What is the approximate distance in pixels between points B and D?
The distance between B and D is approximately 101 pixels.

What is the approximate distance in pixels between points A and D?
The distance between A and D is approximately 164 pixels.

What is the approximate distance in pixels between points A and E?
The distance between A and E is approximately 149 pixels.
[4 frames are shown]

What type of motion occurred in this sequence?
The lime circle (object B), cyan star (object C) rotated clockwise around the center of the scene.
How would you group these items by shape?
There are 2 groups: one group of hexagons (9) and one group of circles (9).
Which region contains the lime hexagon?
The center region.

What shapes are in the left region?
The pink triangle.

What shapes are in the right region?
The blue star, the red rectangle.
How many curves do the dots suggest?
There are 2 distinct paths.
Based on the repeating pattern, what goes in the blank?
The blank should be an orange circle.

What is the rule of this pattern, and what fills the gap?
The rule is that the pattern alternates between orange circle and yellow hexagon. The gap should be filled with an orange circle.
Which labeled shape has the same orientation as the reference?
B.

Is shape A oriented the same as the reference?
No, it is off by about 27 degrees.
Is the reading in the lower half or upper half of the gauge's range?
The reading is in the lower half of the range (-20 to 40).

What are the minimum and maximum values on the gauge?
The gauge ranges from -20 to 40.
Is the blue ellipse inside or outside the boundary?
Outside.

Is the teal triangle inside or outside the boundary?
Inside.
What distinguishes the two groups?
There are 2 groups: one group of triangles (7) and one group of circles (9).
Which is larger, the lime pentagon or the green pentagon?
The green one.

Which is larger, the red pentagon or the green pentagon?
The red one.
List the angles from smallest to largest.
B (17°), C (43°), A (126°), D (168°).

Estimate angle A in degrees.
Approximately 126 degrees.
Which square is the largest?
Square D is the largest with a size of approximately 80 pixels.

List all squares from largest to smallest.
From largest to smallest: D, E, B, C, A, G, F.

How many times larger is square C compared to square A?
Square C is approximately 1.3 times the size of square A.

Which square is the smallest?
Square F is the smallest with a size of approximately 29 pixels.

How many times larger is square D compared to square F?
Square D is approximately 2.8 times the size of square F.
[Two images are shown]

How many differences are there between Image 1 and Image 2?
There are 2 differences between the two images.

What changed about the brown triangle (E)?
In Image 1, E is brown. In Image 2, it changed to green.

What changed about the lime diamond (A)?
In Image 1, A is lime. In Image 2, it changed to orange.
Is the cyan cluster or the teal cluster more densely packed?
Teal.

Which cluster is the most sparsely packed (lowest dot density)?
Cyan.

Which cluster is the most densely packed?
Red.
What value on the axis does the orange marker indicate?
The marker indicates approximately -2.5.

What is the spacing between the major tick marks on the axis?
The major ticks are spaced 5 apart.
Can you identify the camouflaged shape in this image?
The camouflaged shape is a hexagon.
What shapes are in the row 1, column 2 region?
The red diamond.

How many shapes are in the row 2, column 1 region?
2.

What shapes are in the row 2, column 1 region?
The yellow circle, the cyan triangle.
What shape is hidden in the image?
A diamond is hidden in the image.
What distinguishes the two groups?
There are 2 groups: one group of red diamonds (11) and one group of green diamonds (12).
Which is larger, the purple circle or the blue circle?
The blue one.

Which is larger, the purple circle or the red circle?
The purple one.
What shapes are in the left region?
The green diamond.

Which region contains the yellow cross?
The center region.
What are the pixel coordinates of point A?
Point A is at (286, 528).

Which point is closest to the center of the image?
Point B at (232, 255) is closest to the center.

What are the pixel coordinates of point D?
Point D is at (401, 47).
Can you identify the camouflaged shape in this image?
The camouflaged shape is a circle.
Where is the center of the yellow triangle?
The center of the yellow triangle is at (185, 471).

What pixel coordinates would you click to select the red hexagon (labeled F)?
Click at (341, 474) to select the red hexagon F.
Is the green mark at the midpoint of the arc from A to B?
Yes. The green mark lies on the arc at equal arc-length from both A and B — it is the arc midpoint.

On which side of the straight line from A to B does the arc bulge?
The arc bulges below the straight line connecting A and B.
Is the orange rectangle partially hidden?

---+---

● What to produce:
Looking at the records above, work out how many lines include the string "shown". Give the number and nothing else.

● Solution to the problem:
2